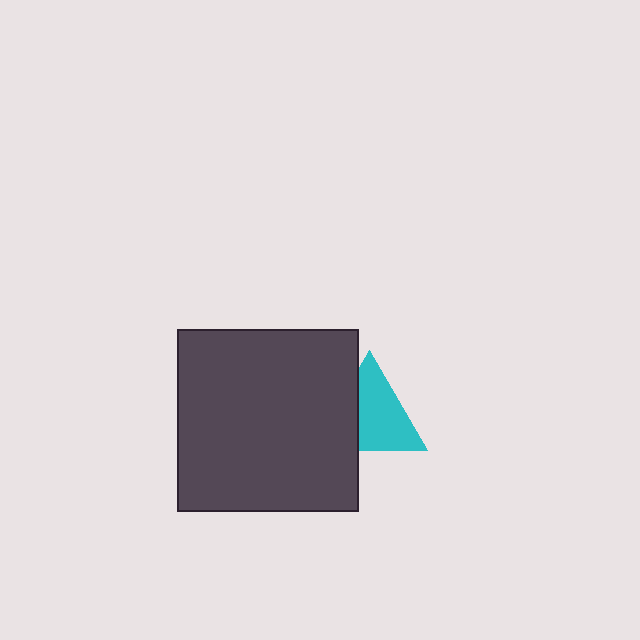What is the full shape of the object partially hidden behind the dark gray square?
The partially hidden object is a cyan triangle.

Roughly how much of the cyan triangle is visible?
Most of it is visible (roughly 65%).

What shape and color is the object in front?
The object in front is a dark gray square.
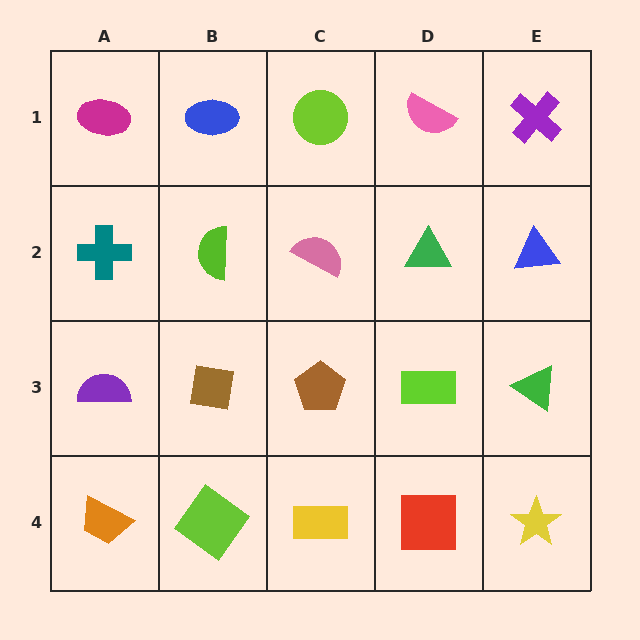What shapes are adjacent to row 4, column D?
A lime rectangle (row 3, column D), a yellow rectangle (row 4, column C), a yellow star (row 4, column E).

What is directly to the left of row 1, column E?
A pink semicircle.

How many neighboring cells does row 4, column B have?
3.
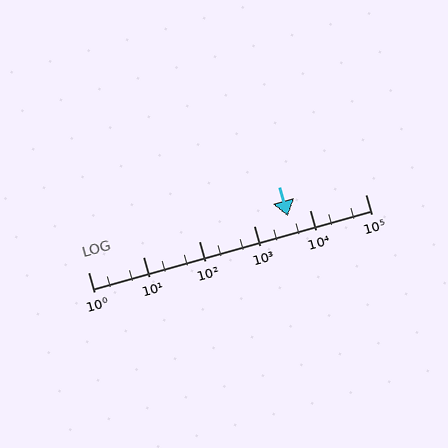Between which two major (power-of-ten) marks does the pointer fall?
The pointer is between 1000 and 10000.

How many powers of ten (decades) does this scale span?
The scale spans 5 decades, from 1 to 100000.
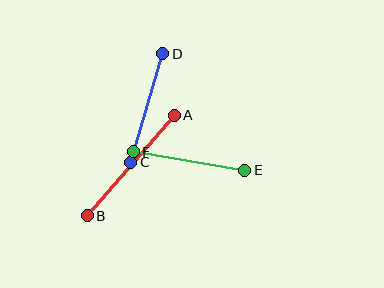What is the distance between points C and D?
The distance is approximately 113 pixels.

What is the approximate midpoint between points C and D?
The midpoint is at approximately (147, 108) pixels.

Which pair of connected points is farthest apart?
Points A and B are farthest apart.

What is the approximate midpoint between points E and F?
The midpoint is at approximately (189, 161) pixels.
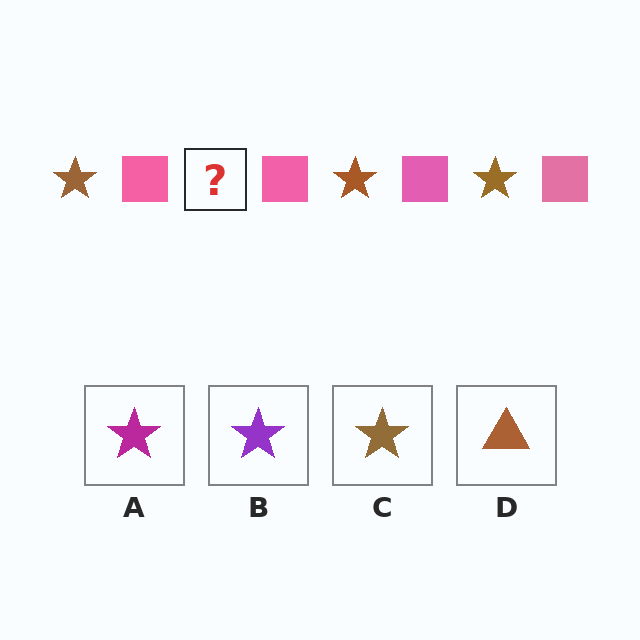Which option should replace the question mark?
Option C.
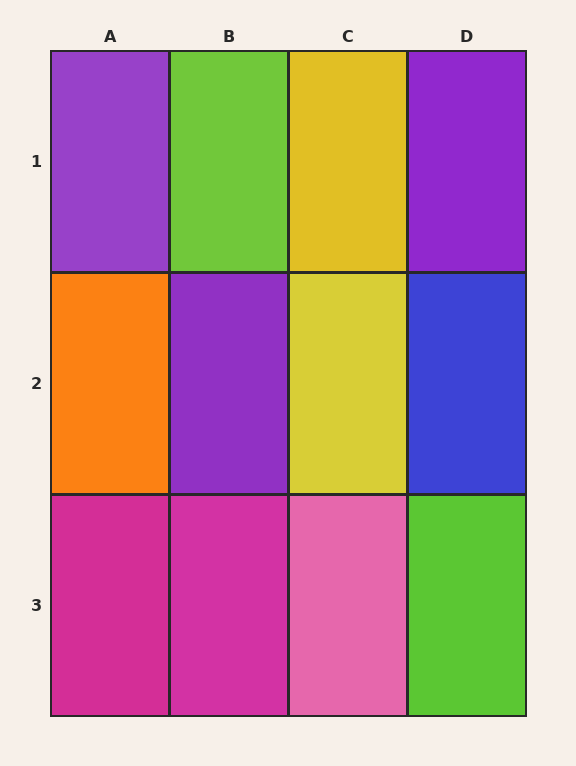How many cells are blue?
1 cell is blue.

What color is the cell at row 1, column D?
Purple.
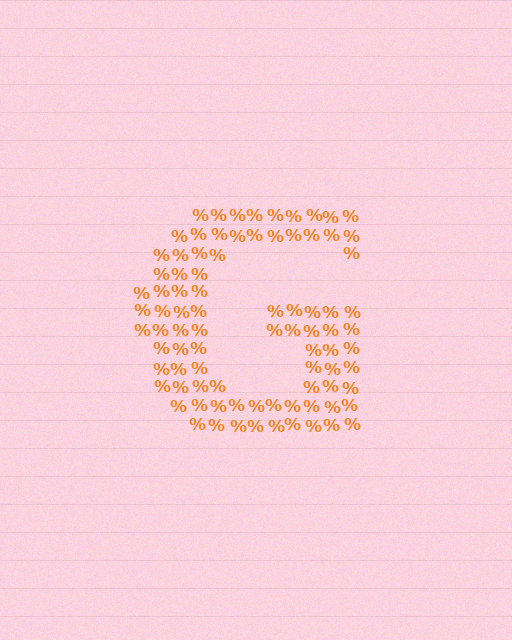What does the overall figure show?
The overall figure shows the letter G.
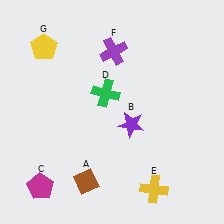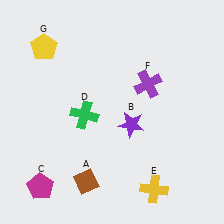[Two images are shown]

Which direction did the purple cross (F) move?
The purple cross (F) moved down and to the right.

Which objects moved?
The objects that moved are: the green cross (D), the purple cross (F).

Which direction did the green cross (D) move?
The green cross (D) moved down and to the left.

· · ·

## Exercise aim
Write out all the entries again, word for word, and print no images.

## Reply
What is the full shape of the object partially hidden behind the dark gray square?
The partially hidden object is a cyan triangle.

Roughly how much of the cyan triangle is visible?
Most of it is visible (roughly 65%).

What shape and color is the object in front?
The object in front is a dark gray square.
What shapes are adjacent to row 4, column D?
A lime rectangle (row 3, column D), a yellow rectangle (row 4, column C), a yellow star (row 4, column E).

What is directly to the left of row 1, column E?
A pink semicircle.

How many neighboring cells does row 4, column B have?
3.
Between which two major (power-of-ten) marks does the pointer fall?
The pointer is between 1000 and 10000.

How many powers of ten (decades) does this scale span?
The scale spans 5 decades, from 1 to 100000.
What is the distance between points C and D?
The distance is approximately 113 pixels.

What is the approximate midpoint between points C and D?
The midpoint is at approximately (147, 108) pixels.

Which pair of connected points is farthest apart?
Points A and B are farthest apart.

What is the approximate midpoint between points E and F?
The midpoint is at approximately (189, 161) pixels.
Which option should replace the question mark?
Option C.
How many cells are blue?
1 cell is blue.

What color is the cell at row 1, column D?
Purple.
What does the overall figure show?
The overall figure shows the letter G.
[Two images are shown]

Which direction did the purple cross (F) move?
The purple cross (F) moved down and to the right.

Which objects moved?
The objects that moved are: the green cross (D), the purple cross (F).

Which direction did the green cross (D) move?
The green cross (D) moved down and to the left.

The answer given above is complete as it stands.